→ **Records for the task**:

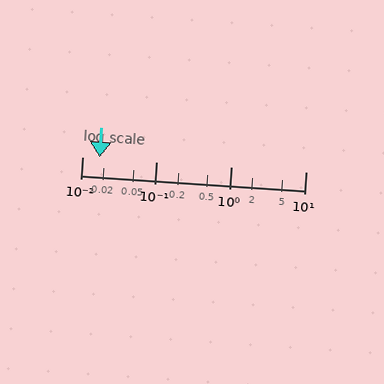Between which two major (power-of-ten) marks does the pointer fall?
The pointer is between 0.01 and 0.1.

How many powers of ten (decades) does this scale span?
The scale spans 3 decades, from 0.01 to 10.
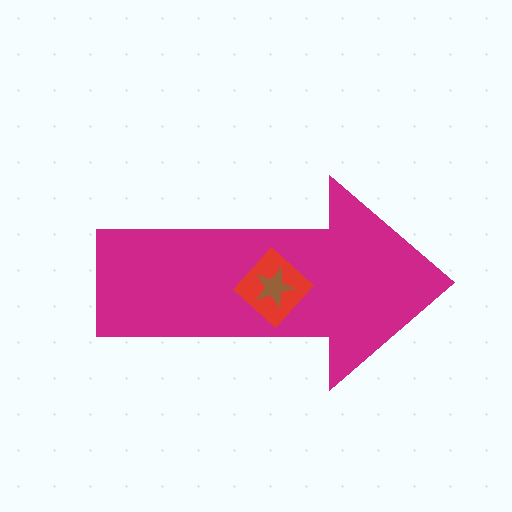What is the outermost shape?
The magenta arrow.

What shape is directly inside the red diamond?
The brown star.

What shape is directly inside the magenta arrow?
The red diamond.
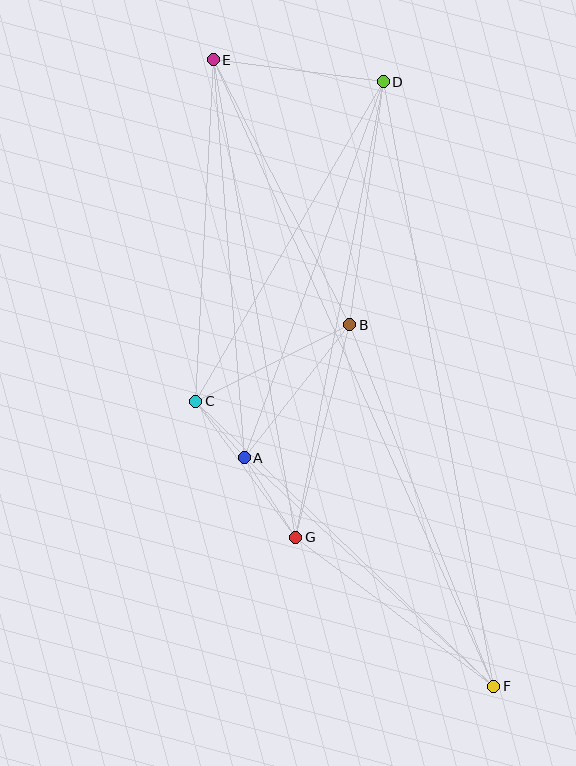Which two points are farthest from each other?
Points E and F are farthest from each other.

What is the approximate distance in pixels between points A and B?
The distance between A and B is approximately 170 pixels.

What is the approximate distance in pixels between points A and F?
The distance between A and F is approximately 339 pixels.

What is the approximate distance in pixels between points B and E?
The distance between B and E is approximately 298 pixels.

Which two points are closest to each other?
Points A and C are closest to each other.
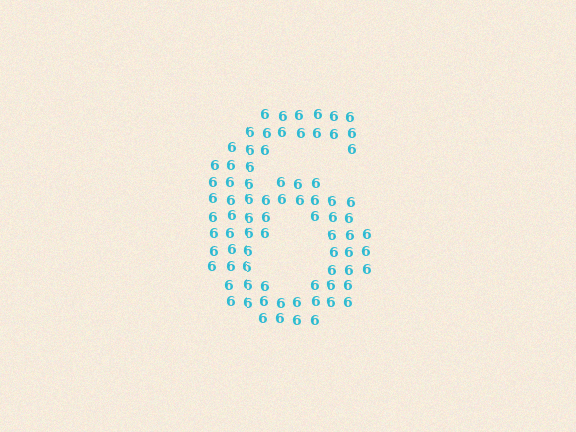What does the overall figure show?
The overall figure shows the digit 6.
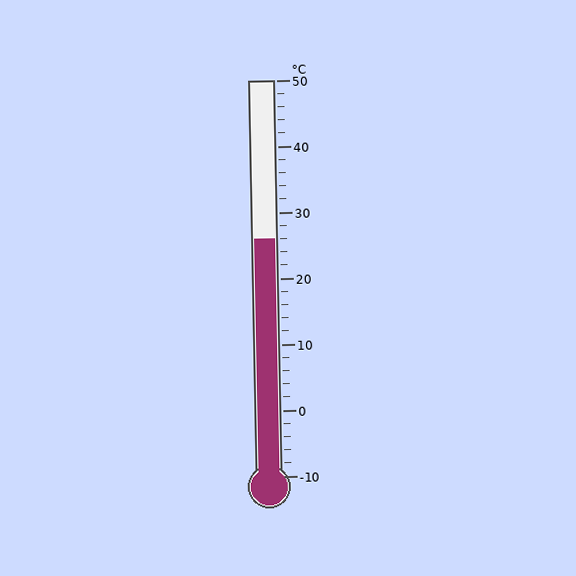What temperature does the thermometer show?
The thermometer shows approximately 26°C.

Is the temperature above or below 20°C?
The temperature is above 20°C.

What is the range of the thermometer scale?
The thermometer scale ranges from -10°C to 50°C.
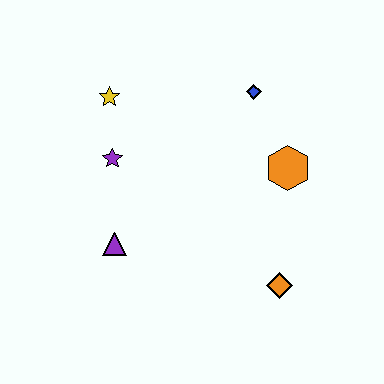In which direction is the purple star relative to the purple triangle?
The purple star is above the purple triangle.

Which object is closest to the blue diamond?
The orange hexagon is closest to the blue diamond.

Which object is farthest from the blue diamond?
The purple triangle is farthest from the blue diamond.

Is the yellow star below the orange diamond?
No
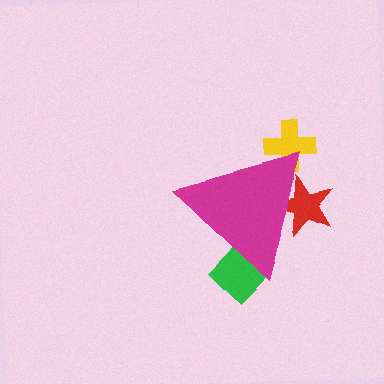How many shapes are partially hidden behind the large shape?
3 shapes are partially hidden.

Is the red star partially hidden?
Yes, the red star is partially hidden behind the magenta triangle.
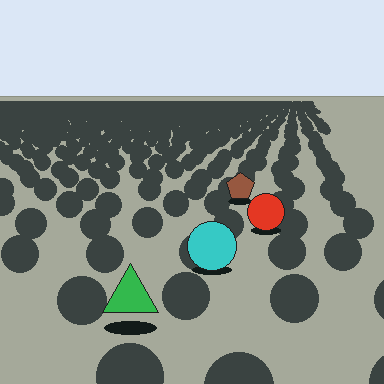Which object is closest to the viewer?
The green triangle is closest. The texture marks near it are larger and more spread out.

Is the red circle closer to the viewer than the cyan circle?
No. The cyan circle is closer — you can tell from the texture gradient: the ground texture is coarser near it.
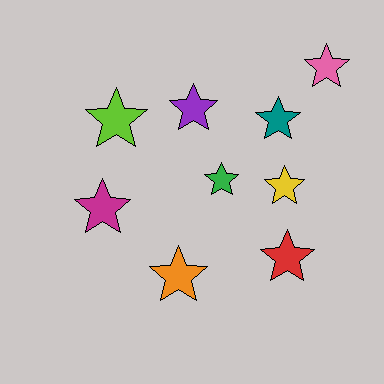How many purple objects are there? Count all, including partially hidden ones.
There is 1 purple object.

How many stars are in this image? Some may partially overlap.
There are 9 stars.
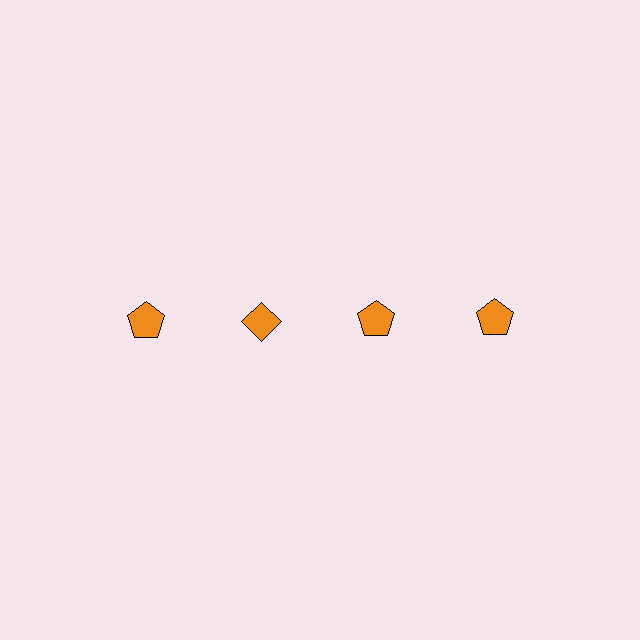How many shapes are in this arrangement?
There are 4 shapes arranged in a grid pattern.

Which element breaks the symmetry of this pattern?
The orange diamond in the top row, second from left column breaks the symmetry. All other shapes are orange pentagons.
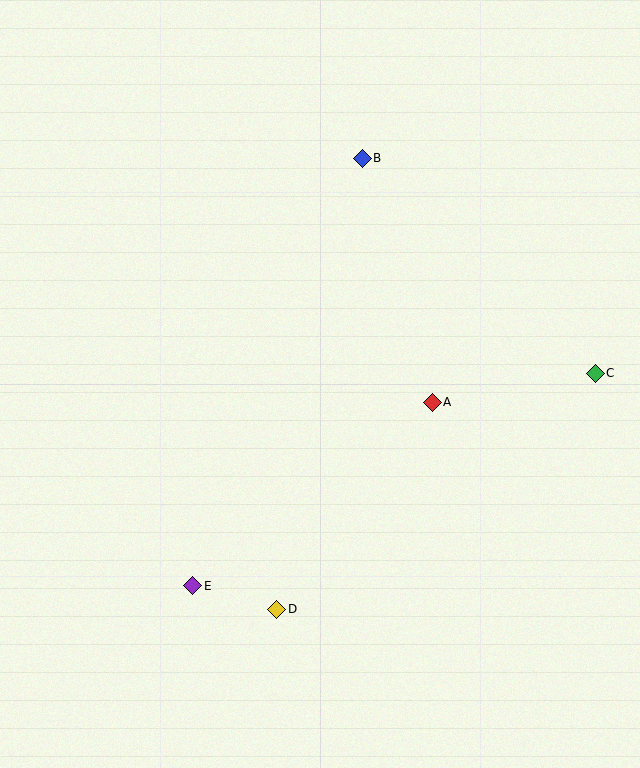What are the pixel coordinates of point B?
Point B is at (362, 158).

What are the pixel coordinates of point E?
Point E is at (193, 586).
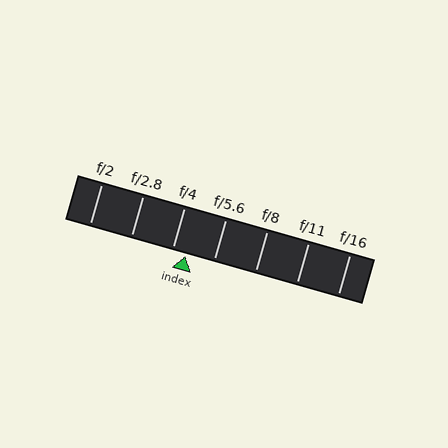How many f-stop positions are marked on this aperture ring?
There are 7 f-stop positions marked.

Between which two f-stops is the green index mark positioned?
The index mark is between f/4 and f/5.6.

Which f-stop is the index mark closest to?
The index mark is closest to f/4.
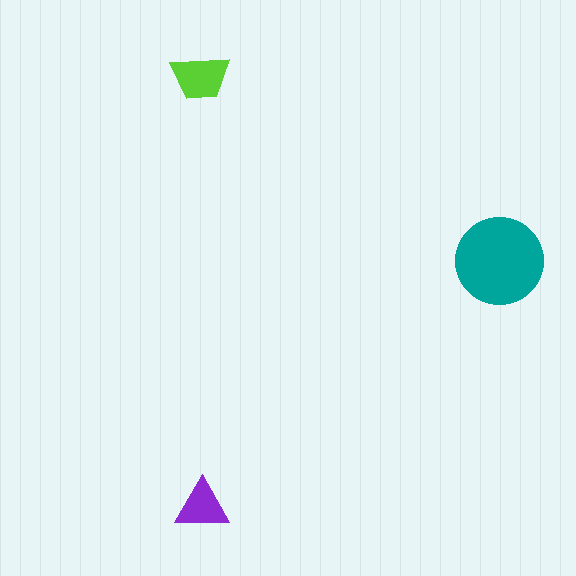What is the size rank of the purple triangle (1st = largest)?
3rd.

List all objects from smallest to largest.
The purple triangle, the lime trapezoid, the teal circle.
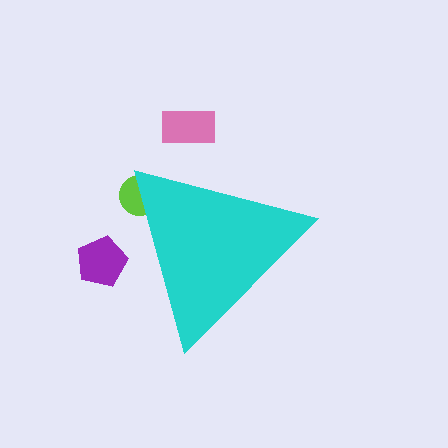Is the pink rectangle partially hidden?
No, the pink rectangle is fully visible.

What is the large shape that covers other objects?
A cyan triangle.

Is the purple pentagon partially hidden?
No, the purple pentagon is fully visible.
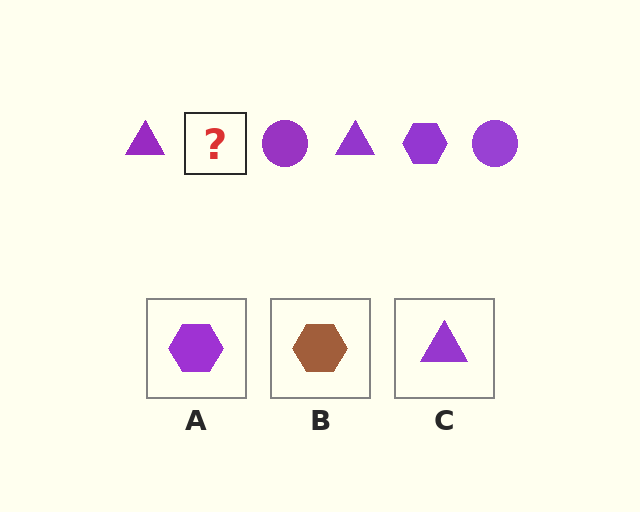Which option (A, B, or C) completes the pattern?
A.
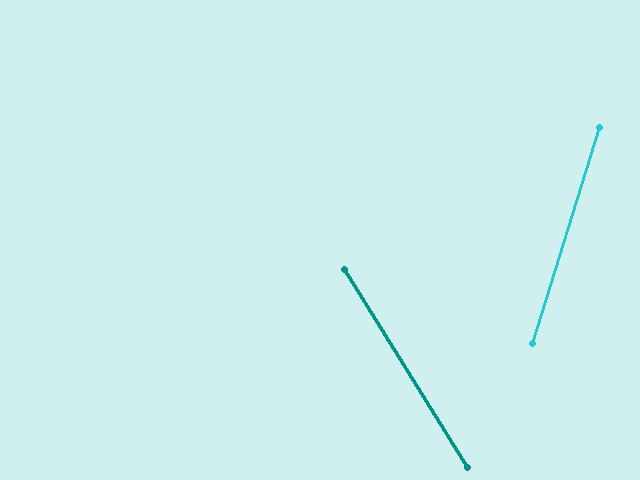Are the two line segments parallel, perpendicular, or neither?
Neither parallel nor perpendicular — they differ by about 49°.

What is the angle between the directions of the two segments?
Approximately 49 degrees.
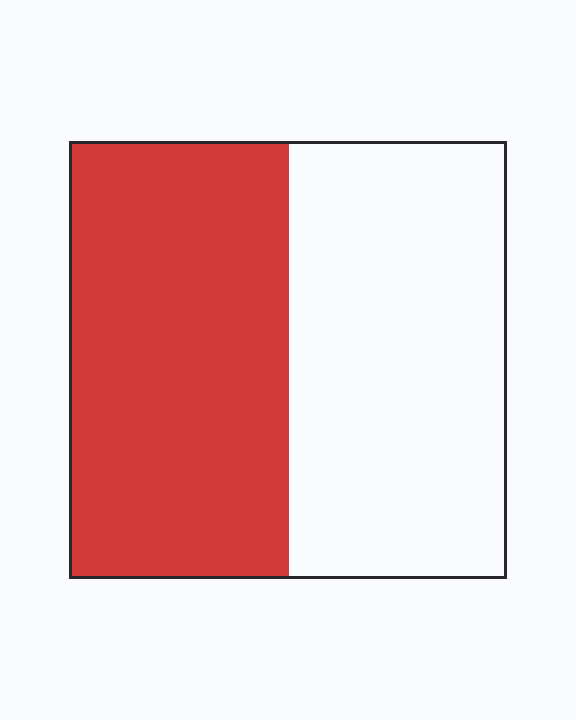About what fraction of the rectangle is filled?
About one half (1/2).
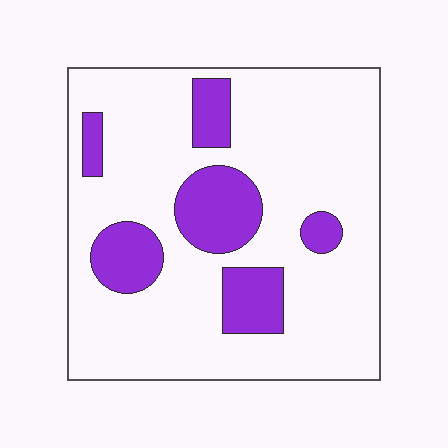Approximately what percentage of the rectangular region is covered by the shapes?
Approximately 20%.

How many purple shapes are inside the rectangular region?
6.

→ **What the exercise asks**:
Write out all the entries again, word for word, and print no images.

→ **Response below**:
Between which two major (power-of-ten) marks does the pointer fall?
The pointer is between 0.01 and 0.1.

How many powers of ten (decades) does this scale span?
The scale spans 3 decades, from 0.01 to 10.
What is the outermost shape?
The magenta arrow.

What shape is directly inside the red diamond?
The brown star.

What shape is directly inside the magenta arrow?
The red diamond.
Which two points are farthest from each other?
Points E and F are farthest from each other.

What is the approximate distance in pixels between points A and B?
The distance between A and B is approximately 170 pixels.

What is the approximate distance in pixels between points A and F?
The distance between A and F is approximately 339 pixels.

What is the approximate distance in pixels between points B and E?
The distance between B and E is approximately 298 pixels.

Which two points are closest to each other?
Points A and C are closest to each other.
What does the overall figure show?
The overall figure shows the digit 6.
What temperature does the thermometer show?
The thermometer shows approximately 26°C.

Is the temperature above or below 20°C?
The temperature is above 20°C.

What is the range of the thermometer scale?
The thermometer scale ranges from -10°C to 50°C.
In which direction is the purple star relative to the purple triangle?
The purple star is above the purple triangle.

Which object is closest to the blue diamond?
The orange hexagon is closest to the blue diamond.

Which object is farthest from the blue diamond?
The purple triangle is farthest from the blue diamond.

Is the yellow star below the orange diamond?
No
How many shapes are partially hidden behind the large shape?
3 shapes are partially hidden.

Is the red star partially hidden?
Yes, the red star is partially hidden behind the magenta triangle.
Which object is closest to the viewer?
The green triangle is closest. The texture marks near it are larger and more spread out.

Is the red circle closer to the viewer than the cyan circle?
No. The cyan circle is closer — you can tell from the texture gradient: the ground texture is coarser near it.
How many purple objects are there? Count all, including partially hidden ones.
There is 1 purple object.

How many stars are in this image? Some may partially overlap.
There are 9 stars.
How many shapes are in this arrangement?
There are 4 shapes arranged in a grid pattern.

Which element breaks the symmetry of this pattern?
The orange diamond in the top row, second from left column breaks the symmetry. All other shapes are orange pentagons.
What are the pixel coordinates of point B?
Point B is at (362, 158).

What are the pixel coordinates of point E?
Point E is at (193, 586).
How many f-stop positions are marked on this aperture ring?
There are 7 f-stop positions marked.

Between which two f-stops is the green index mark positioned?
The index mark is between f/4 and f/5.6.

Which f-stop is the index mark closest to?
The index mark is closest to f/4.
What is the size rank of the purple triangle (1st = largest)?
3rd.

List all objects from smallest to largest.
The purple triangle, the lime trapezoid, the teal circle.
Is the pink rectangle partially hidden?
No, the pink rectangle is fully visible.

What is the large shape that covers other objects?
A cyan triangle.

Is the purple pentagon partially hidden?
No, the purple pentagon is fully visible.
Which option (A, B, or C) completes the pattern?
A.
Are the two line segments parallel, perpendicular, or neither?
Neither parallel nor perpendicular — they differ by about 49°.

What is the angle between the directions of the two segments?
Approximately 49 degrees.
About what fraction of the rectangle is filled?
About one half (1/2).
Approximately what percentage of the rectangular region is covered by the shapes?
Approximately 20%.

How many purple shapes are inside the rectangular region?
6.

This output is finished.